* [GIVEN EXERCISE] Leave the pictures out and quote only the lines from the one with "Which color appears most frequently?" down to the end of the listing below.

* [DATA LISTING]
◆ ◆ ◆

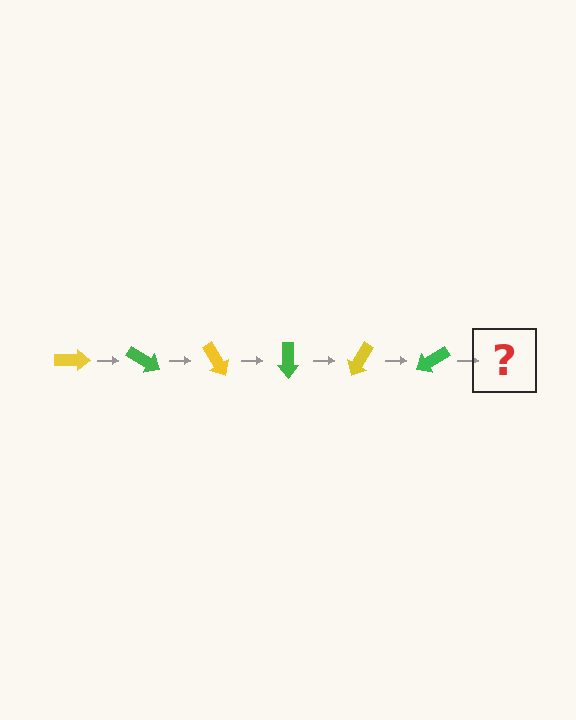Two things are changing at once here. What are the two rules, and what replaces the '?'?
The two rules are that it rotates 30 degrees clockwise each step and the color cycles through yellow and green. The '?' should be a yellow arrow, rotated 180 degrees clockwise from the start.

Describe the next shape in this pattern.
It should be a yellow arrow, rotated 180 degrees clockwise from the start.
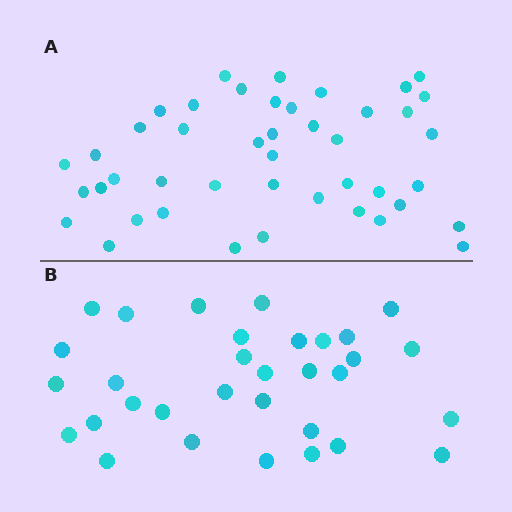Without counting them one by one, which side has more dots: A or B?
Region A (the top region) has more dots.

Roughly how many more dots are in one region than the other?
Region A has roughly 12 or so more dots than region B.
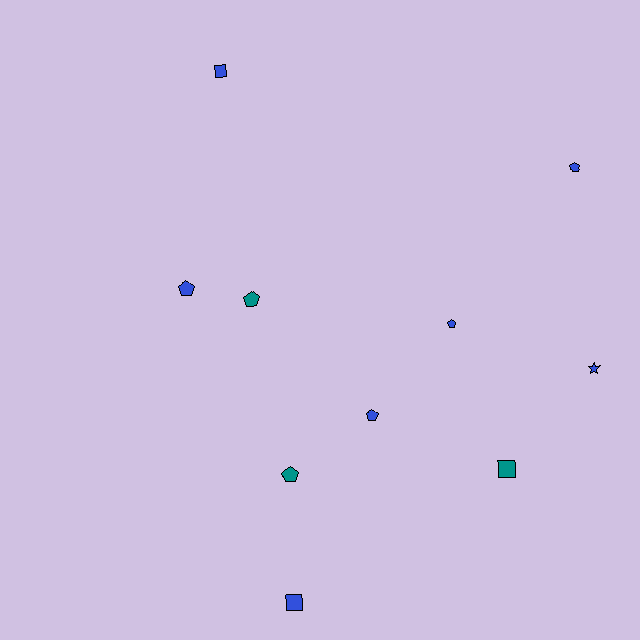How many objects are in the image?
There are 10 objects.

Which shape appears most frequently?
Pentagon, with 6 objects.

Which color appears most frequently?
Blue, with 7 objects.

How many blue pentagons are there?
There are 4 blue pentagons.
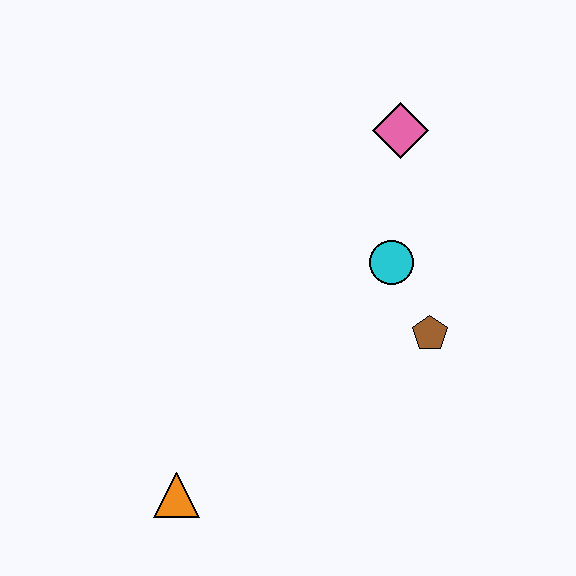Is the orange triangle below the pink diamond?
Yes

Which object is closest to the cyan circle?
The brown pentagon is closest to the cyan circle.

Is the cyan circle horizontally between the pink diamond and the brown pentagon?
No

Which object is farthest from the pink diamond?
The orange triangle is farthest from the pink diamond.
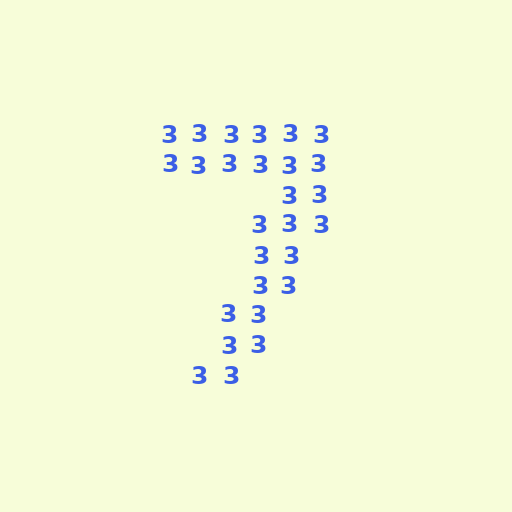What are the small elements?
The small elements are digit 3's.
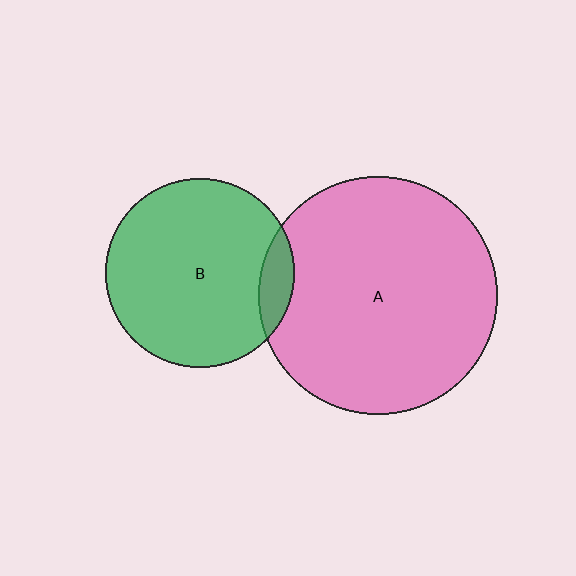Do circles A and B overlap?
Yes.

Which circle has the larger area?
Circle A (pink).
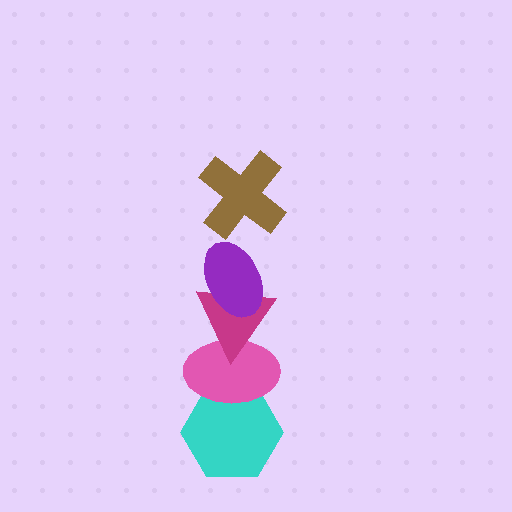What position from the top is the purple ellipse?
The purple ellipse is 2nd from the top.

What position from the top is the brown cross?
The brown cross is 1st from the top.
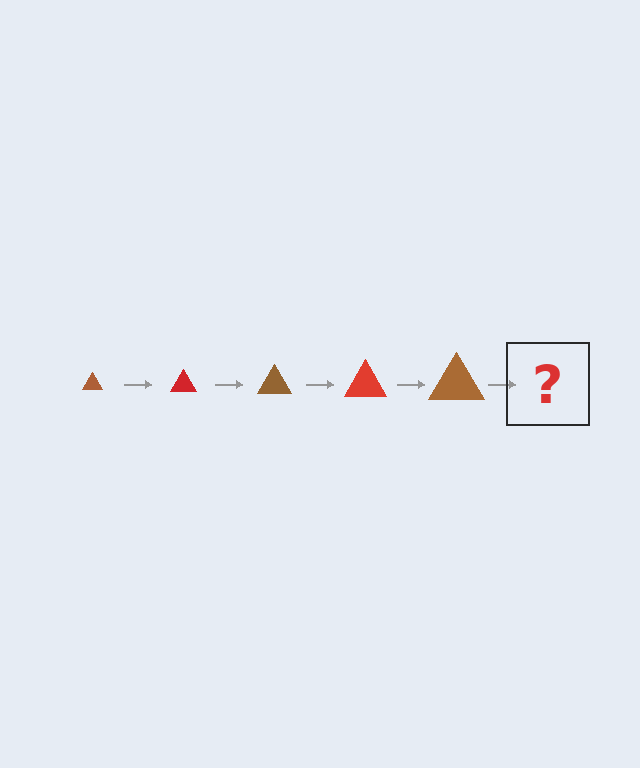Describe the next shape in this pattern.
It should be a red triangle, larger than the previous one.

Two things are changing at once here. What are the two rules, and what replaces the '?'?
The two rules are that the triangle grows larger each step and the color cycles through brown and red. The '?' should be a red triangle, larger than the previous one.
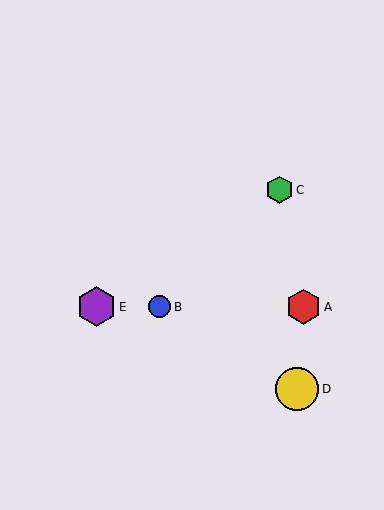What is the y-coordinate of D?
Object D is at y≈389.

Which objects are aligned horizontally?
Objects A, B, E are aligned horizontally.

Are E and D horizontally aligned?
No, E is at y≈307 and D is at y≈389.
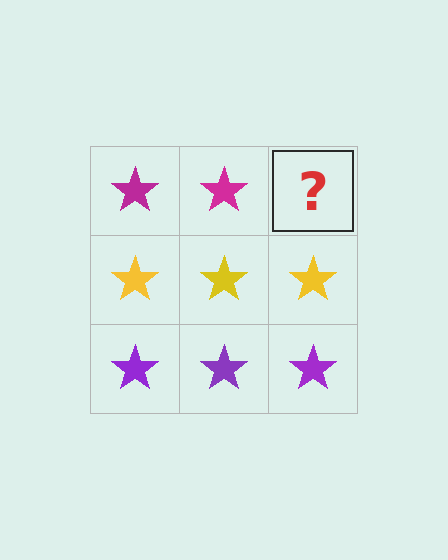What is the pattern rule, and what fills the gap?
The rule is that each row has a consistent color. The gap should be filled with a magenta star.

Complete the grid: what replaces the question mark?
The question mark should be replaced with a magenta star.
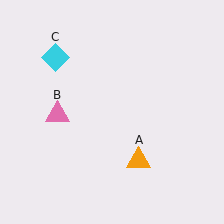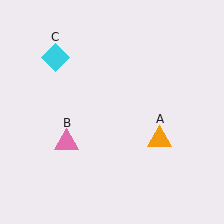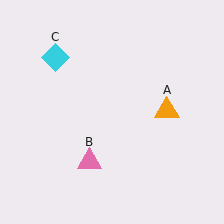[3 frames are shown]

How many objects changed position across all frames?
2 objects changed position: orange triangle (object A), pink triangle (object B).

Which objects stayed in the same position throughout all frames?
Cyan diamond (object C) remained stationary.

◆ ◆ ◆

* [FULL SOLUTION]
Which color appears most frequently?
Blue, with 7 objects.

How many blue pentagons are there?
There are 4 blue pentagons.
Is the orange triangle below the pink diamond?
Yes

Which object is closest to the cyan circle?
The brown pentagon is closest to the cyan circle.

Is the cyan circle horizontally between the pink diamond and the brown pentagon?
No

Which object is farthest from the pink diamond?
The orange triangle is farthest from the pink diamond.
What are the small elements?
The small elements are digit 3's.
Do circles A and B overlap?
Yes.

Which circle has the larger area?
Circle A (pink).
What position from the top is the purple ellipse?
The purple ellipse is 2nd from the top.

What position from the top is the brown cross?
The brown cross is 1st from the top.
Describe the next shape in this pattern.
It should be a red triangle, larger than the previous one.

Two things are changing at once here. What are the two rules, and what replaces the '?'?
The two rules are that the triangle grows larger each step and the color cycles through brown and red. The '?' should be a red triangle, larger than the previous one.
What is the y-coordinate of D?
Object D is at y≈389.

Which objects are aligned horizontally?
Objects A, B, E are aligned horizontally.

Are E and D horizontally aligned?
No, E is at y≈307 and D is at y≈389.
What is the pattern rule, and what fills the gap?
The rule is that each row has a consistent color. The gap should be filled with a magenta star.

Complete the grid: what replaces the question mark?
The question mark should be replaced with a magenta star.
[3 frames are shown]

How many objects changed position across all frames?
2 objects changed position: orange triangle (object A), pink triangle (object B).

Which objects stayed in the same position throughout all frames?
Cyan diamond (object C) remained stationary.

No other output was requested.